Some records:
— START —
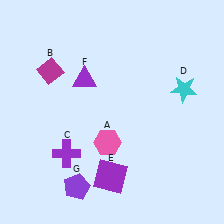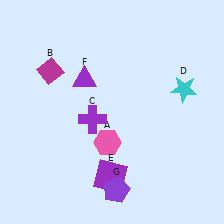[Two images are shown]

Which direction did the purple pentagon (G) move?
The purple pentagon (G) moved right.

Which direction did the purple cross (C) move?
The purple cross (C) moved up and to the right.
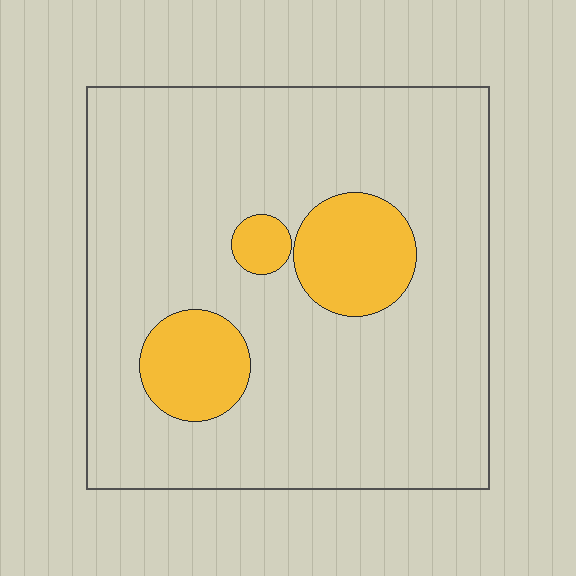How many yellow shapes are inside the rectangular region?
3.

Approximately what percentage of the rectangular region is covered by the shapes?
Approximately 15%.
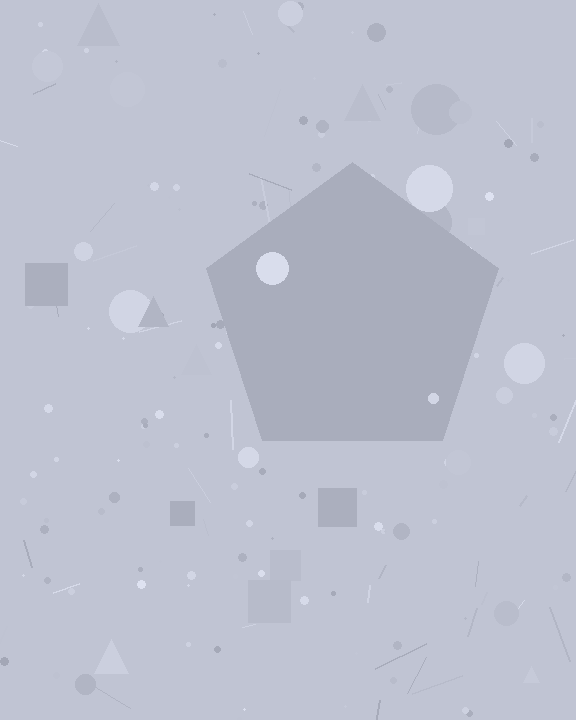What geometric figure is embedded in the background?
A pentagon is embedded in the background.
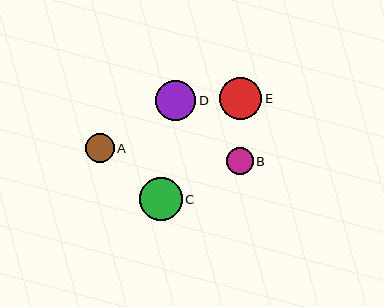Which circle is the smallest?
Circle B is the smallest with a size of approximately 27 pixels.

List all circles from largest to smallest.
From largest to smallest: C, E, D, A, B.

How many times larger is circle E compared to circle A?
Circle E is approximately 1.4 times the size of circle A.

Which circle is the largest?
Circle C is the largest with a size of approximately 43 pixels.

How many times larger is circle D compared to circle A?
Circle D is approximately 1.4 times the size of circle A.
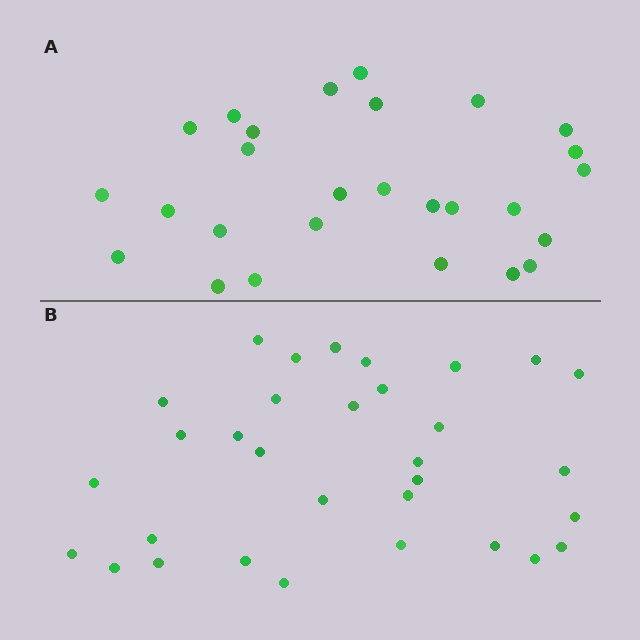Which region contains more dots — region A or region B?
Region B (the bottom region) has more dots.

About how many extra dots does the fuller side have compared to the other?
Region B has about 5 more dots than region A.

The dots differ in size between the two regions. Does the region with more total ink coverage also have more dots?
No. Region A has more total ink coverage because its dots are larger, but region B actually contains more individual dots. Total area can be misleading — the number of items is what matters here.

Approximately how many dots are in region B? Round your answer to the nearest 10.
About 30 dots. (The exact count is 32, which rounds to 30.)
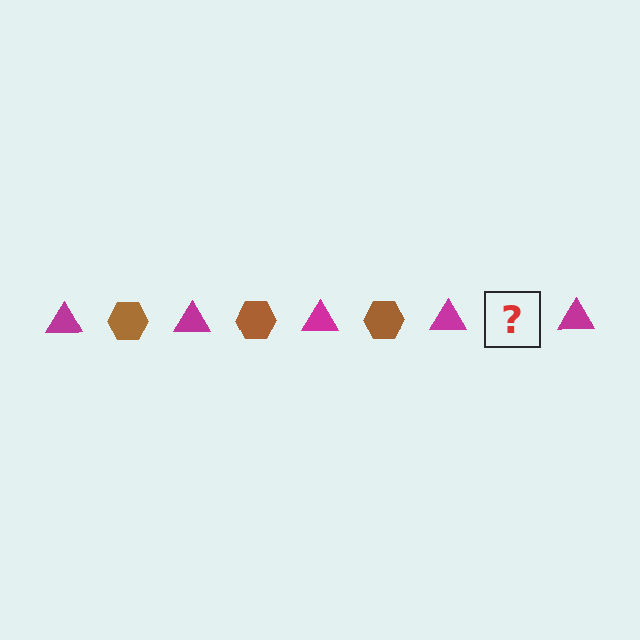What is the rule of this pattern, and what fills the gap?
The rule is that the pattern alternates between magenta triangle and brown hexagon. The gap should be filled with a brown hexagon.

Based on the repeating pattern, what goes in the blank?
The blank should be a brown hexagon.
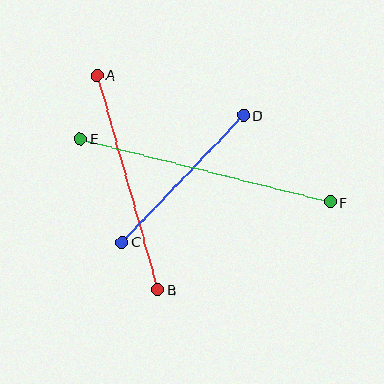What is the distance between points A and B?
The distance is approximately 223 pixels.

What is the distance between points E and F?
The distance is approximately 257 pixels.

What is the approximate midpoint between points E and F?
The midpoint is at approximately (205, 170) pixels.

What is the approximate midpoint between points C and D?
The midpoint is at approximately (183, 179) pixels.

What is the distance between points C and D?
The distance is approximately 176 pixels.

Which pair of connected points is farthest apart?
Points E and F are farthest apart.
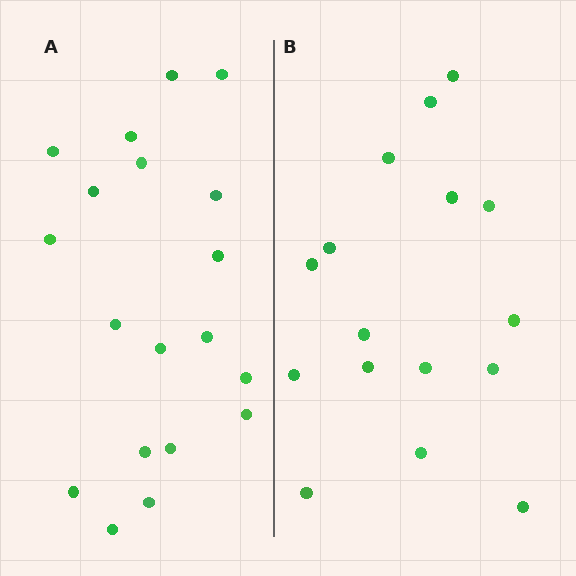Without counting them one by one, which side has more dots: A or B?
Region A (the left region) has more dots.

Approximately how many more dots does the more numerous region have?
Region A has just a few more — roughly 2 or 3 more dots than region B.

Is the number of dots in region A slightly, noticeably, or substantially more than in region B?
Region A has only slightly more — the two regions are fairly close. The ratio is roughly 1.2 to 1.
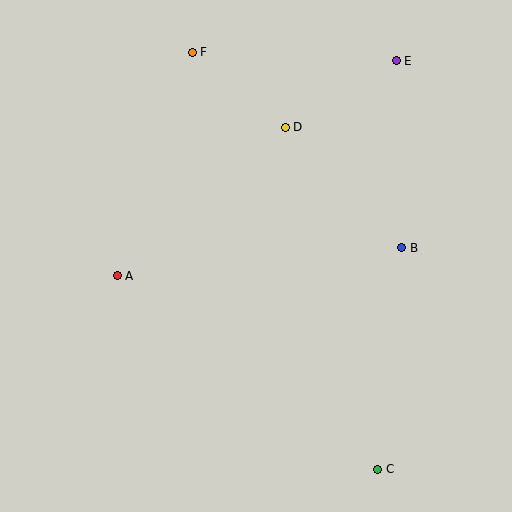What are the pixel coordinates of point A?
Point A is at (117, 276).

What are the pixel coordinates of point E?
Point E is at (396, 61).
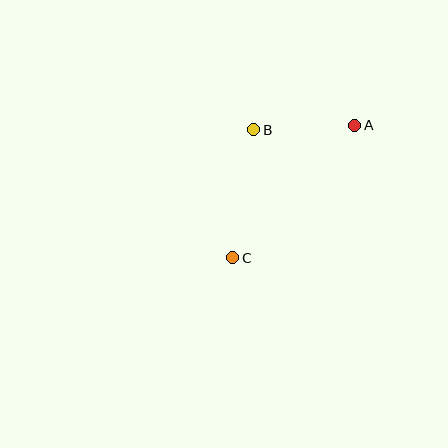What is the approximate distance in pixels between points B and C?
The distance between B and C is approximately 130 pixels.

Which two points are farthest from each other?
Points A and C are farthest from each other.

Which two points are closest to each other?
Points A and B are closest to each other.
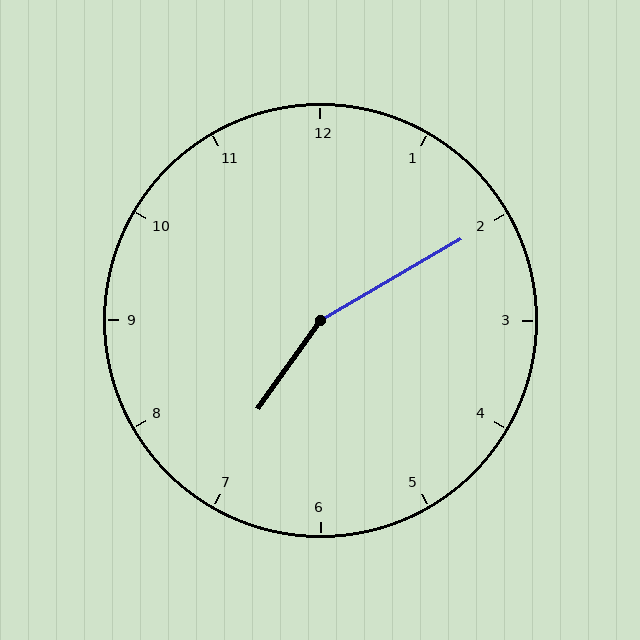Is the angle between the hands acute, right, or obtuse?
It is obtuse.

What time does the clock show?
7:10.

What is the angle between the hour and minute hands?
Approximately 155 degrees.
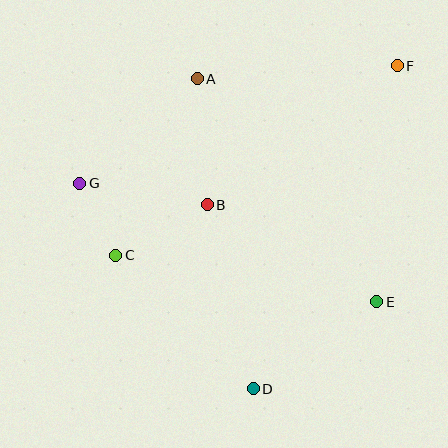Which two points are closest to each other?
Points C and G are closest to each other.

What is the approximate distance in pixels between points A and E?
The distance between A and E is approximately 286 pixels.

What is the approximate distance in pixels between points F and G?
The distance between F and G is approximately 339 pixels.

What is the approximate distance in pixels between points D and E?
The distance between D and E is approximately 151 pixels.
— END —
GOAL: Copy the data word for word. Pictures do not go in the copy.

WRITTEN SOLUTION:
[Two images are shown]

Which direction did the purple pentagon (G) move?
The purple pentagon (G) moved right.

Which direction did the purple cross (C) move?
The purple cross (C) moved up and to the right.
How many yellow shapes are inside the rectangular region?
3.

Approximately what percentage of the rectangular region is covered by the shapes?
Approximately 15%.
What geometric figure is embedded in the background?
A pentagon is embedded in the background.
Which circle is the smallest?
Circle B is the smallest with a size of approximately 27 pixels.

List all circles from largest to smallest.
From largest to smallest: C, E, D, A, B.

How many times larger is circle E compared to circle A?
Circle E is approximately 1.4 times the size of circle A.

Which circle is the largest?
Circle C is the largest with a size of approximately 43 pixels.

How many times larger is circle D compared to circle A?
Circle D is approximately 1.4 times the size of circle A.
Which region contains more dots — region A or region B?
Region B (the bottom region) has more dots.

About how many extra dots does the fuller side have compared to the other?
Region B has about 5 more dots than region A.

The dots differ in size between the two regions. Does the region with more total ink coverage also have more dots?
No. Region A has more total ink coverage because its dots are larger, but region B actually contains more individual dots. Total area can be misleading — the number of items is what matters here.

Approximately how many dots are in region B? Round your answer to the nearest 10.
About 30 dots. (The exact count is 32, which rounds to 30.)
What is the rule of this pattern, and what fills the gap?
The rule is that the pattern alternates between magenta triangle and brown hexagon. The gap should be filled with a brown hexagon.

Based on the repeating pattern, what goes in the blank?
The blank should be a brown hexagon.
What is the distance between points A and B?
The distance is approximately 223 pixels.

What is the distance between points E and F?
The distance is approximately 257 pixels.

What is the approximate midpoint between points E and F?
The midpoint is at approximately (205, 170) pixels.

What is the approximate midpoint between points C and D?
The midpoint is at approximately (183, 179) pixels.

What is the distance between points C and D?
The distance is approximately 176 pixels.

Which pair of connected points is farthest apart?
Points E and F are farthest apart.
Without counting them one by one, which side has more dots: A or B?
Region A (the left region) has more dots.

Approximately how many more dots does the more numerous region have?
Region A has just a few more — roughly 2 or 3 more dots than region B.

Is the number of dots in region A slightly, noticeably, or substantially more than in region B?
Region A has only slightly more — the two regions are fairly close. The ratio is roughly 1.2 to 1.
What are the pixel coordinates of point A?
Point A is at (117, 276).

What are the pixel coordinates of point E?
Point E is at (396, 61).
What is the approximate distance in pixels between points B and C?
The distance between B and C is approximately 130 pixels.

Which two points are farthest from each other?
Points A and C are farthest from each other.

Which two points are closest to each other?
Points A and B are closest to each other.
Is the angle between the hands acute, right, or obtuse?
It is obtuse.

What time does the clock show?
7:10.

What is the angle between the hour and minute hands?
Approximately 155 degrees.
Which two points are closest to each other?
Points C and G are closest to each other.

What is the approximate distance in pixels between points A and E?
The distance between A and E is approximately 286 pixels.

What is the approximate distance in pixels between points F and G?
The distance between F and G is approximately 339 pixels.

What is the approximate distance in pixels between points D and E?
The distance between D and E is approximately 151 pixels.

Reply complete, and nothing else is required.